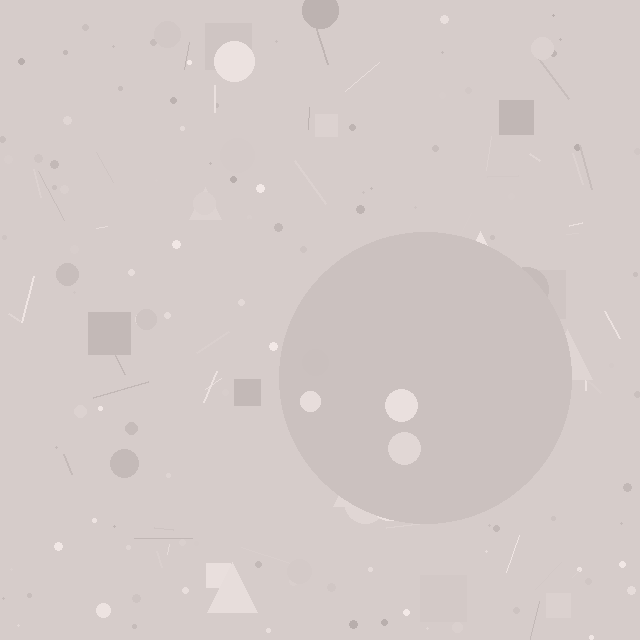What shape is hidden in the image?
A circle is hidden in the image.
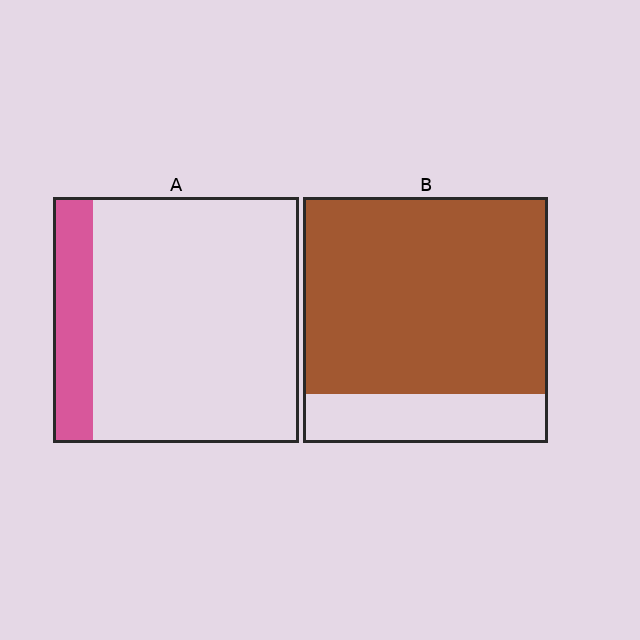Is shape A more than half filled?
No.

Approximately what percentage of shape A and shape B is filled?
A is approximately 15% and B is approximately 80%.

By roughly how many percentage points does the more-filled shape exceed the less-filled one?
By roughly 65 percentage points (B over A).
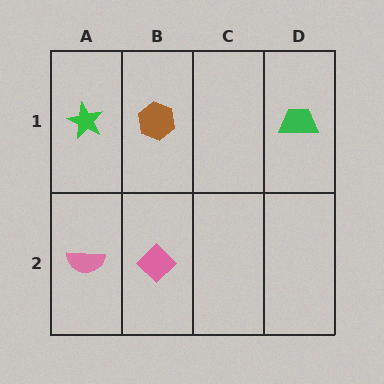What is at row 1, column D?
A green trapezoid.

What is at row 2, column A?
A pink semicircle.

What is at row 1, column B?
A brown hexagon.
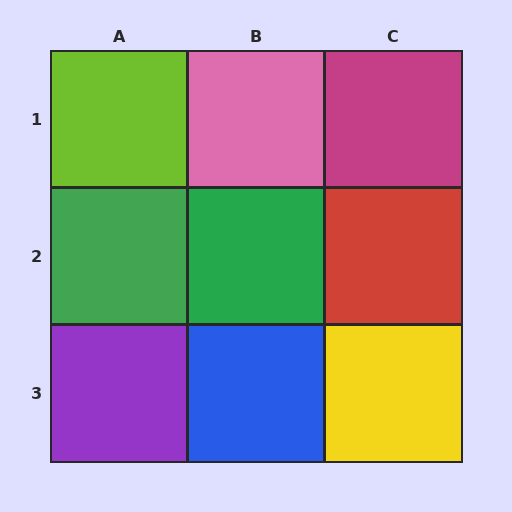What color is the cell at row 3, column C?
Yellow.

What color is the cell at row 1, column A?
Lime.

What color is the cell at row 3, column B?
Blue.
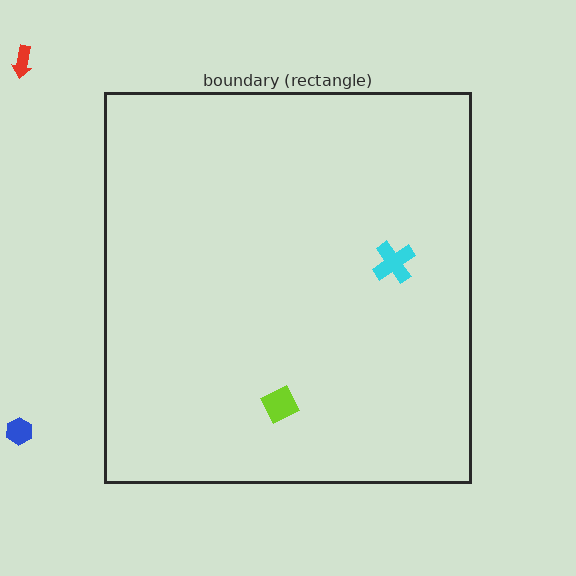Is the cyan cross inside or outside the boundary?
Inside.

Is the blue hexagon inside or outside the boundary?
Outside.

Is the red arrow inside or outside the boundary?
Outside.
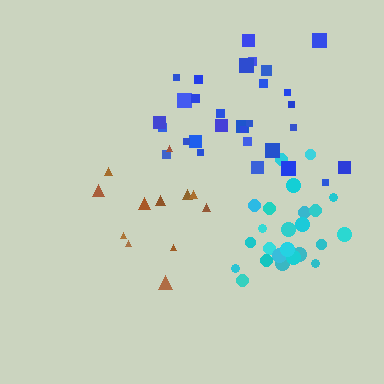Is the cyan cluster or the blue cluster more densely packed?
Cyan.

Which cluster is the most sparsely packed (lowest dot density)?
Brown.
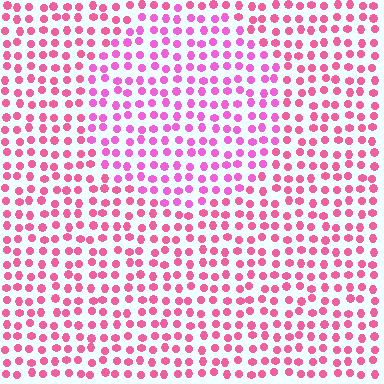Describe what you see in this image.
The image is filled with small pink elements in a uniform arrangement. A circle-shaped region is visible where the elements are tinted to a slightly different hue, forming a subtle color boundary.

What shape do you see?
I see a circle.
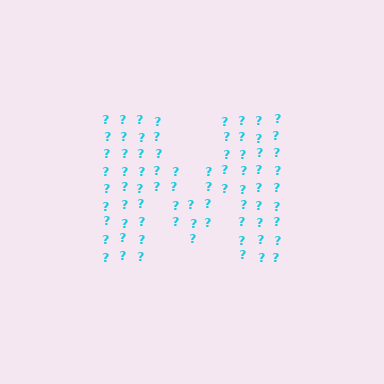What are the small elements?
The small elements are question marks.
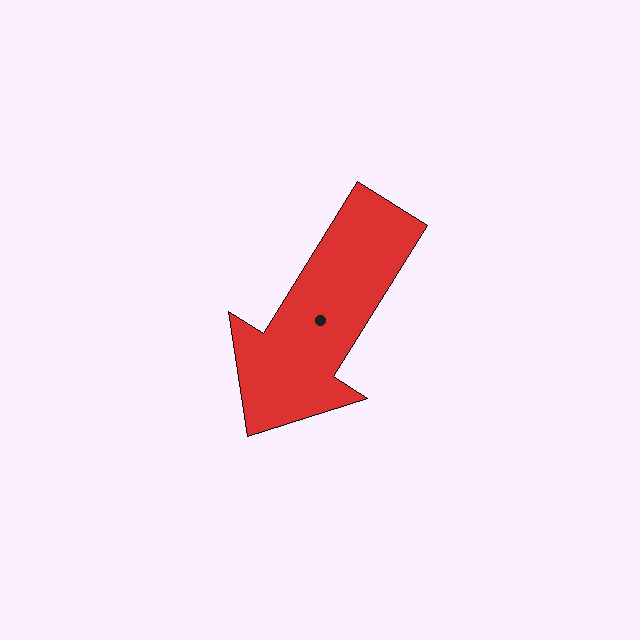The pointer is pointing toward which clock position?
Roughly 7 o'clock.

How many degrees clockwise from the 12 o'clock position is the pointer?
Approximately 212 degrees.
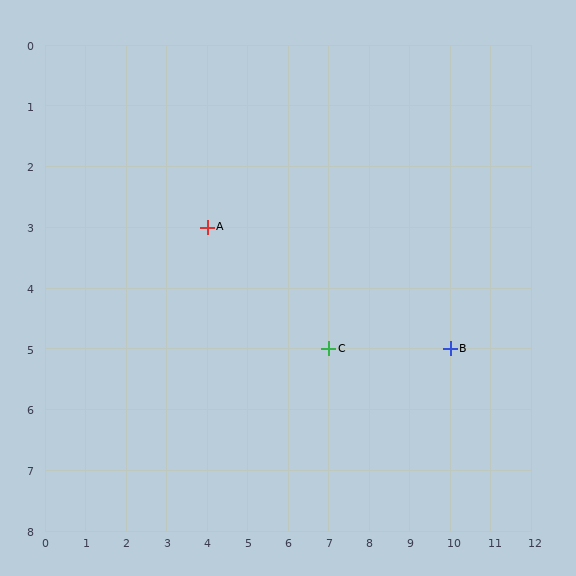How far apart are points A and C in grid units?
Points A and C are 3 columns and 2 rows apart (about 3.6 grid units diagonally).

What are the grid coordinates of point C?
Point C is at grid coordinates (7, 5).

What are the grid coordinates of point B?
Point B is at grid coordinates (10, 5).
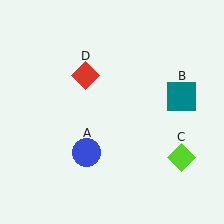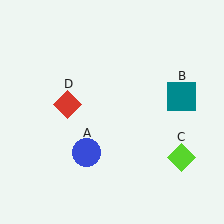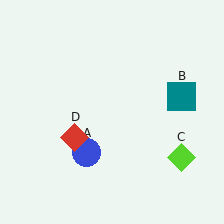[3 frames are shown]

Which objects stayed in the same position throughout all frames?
Blue circle (object A) and teal square (object B) and lime diamond (object C) remained stationary.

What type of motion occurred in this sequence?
The red diamond (object D) rotated counterclockwise around the center of the scene.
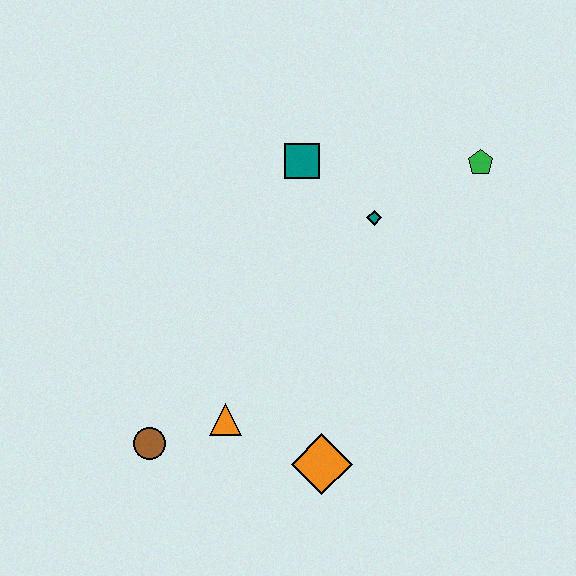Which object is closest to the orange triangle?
The brown circle is closest to the orange triangle.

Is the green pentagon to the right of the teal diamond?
Yes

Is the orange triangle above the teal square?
No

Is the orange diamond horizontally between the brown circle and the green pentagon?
Yes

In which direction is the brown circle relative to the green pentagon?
The brown circle is to the left of the green pentagon.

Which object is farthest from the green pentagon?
=======
Transcribe all of the entries word for word, but skip any pictures they contain.

**Output:**
What shape is hidden in the image?
A circle is hidden in the image.
Is shape A more than half filled?
No.

Approximately what percentage of shape A and shape B is filled?
A is approximately 15% and B is approximately 80%.

By roughly how many percentage points does the more-filled shape exceed the less-filled one?
By roughly 65 percentage points (B over A).
What is at row 1, column D?
A green trapezoid.

What is at row 2, column A?
A pink semicircle.

What is at row 1, column B?
A brown hexagon.
What color is the cell at row 3, column C?
Yellow.

What color is the cell at row 1, column A?
Lime.

What color is the cell at row 3, column B?
Blue.
Is the cyan cross inside or outside the boundary?
Inside.

Is the blue hexagon inside or outside the boundary?
Outside.

Is the red arrow inside or outside the boundary?
Outside.
Is the cyan cluster or the blue cluster more densely packed?
Cyan.

Which cluster is the most sparsely packed (lowest dot density)?
Brown.
Describe what you see in this image.
The image is filled with small pink elements in a uniform arrangement. A circle-shaped region is visible where the elements are tinted to a slightly different hue, forming a subtle color boundary.

What shape do you see?
I see a circle.
What are the small elements?
The small elements are question marks.
The pointer is pointing toward which clock position?
Roughly 7 o'clock.

How many degrees clockwise from the 12 o'clock position is the pointer?
Approximately 212 degrees.
How far apart are points A and C in grid units?
Points A and C are 3 columns and 2 rows apart (about 3.6 grid units diagonally).

What are the grid coordinates of point C?
Point C is at grid coordinates (7, 5).

What are the grid coordinates of point B?
Point B is at grid coordinates (10, 5).
[3 frames are shown]

Which objects stayed in the same position throughout all frames?
Blue circle (object A) and teal square (object B) and lime diamond (object C) remained stationary.

What type of motion occurred in this sequence?
The red diamond (object D) rotated counterclockwise around the center of the scene.
Which object is closest to the orange triangle?
The brown circle is closest to the orange triangle.

Is the green pentagon to the right of the teal diamond?
Yes

Is the orange triangle above the teal square?
No

Is the orange diamond horizontally between the brown circle and the green pentagon?
Yes

In which direction is the brown circle relative to the green pentagon?
The brown circle is to the left of the green pentagon.

Which object is farthest from the green pentagon?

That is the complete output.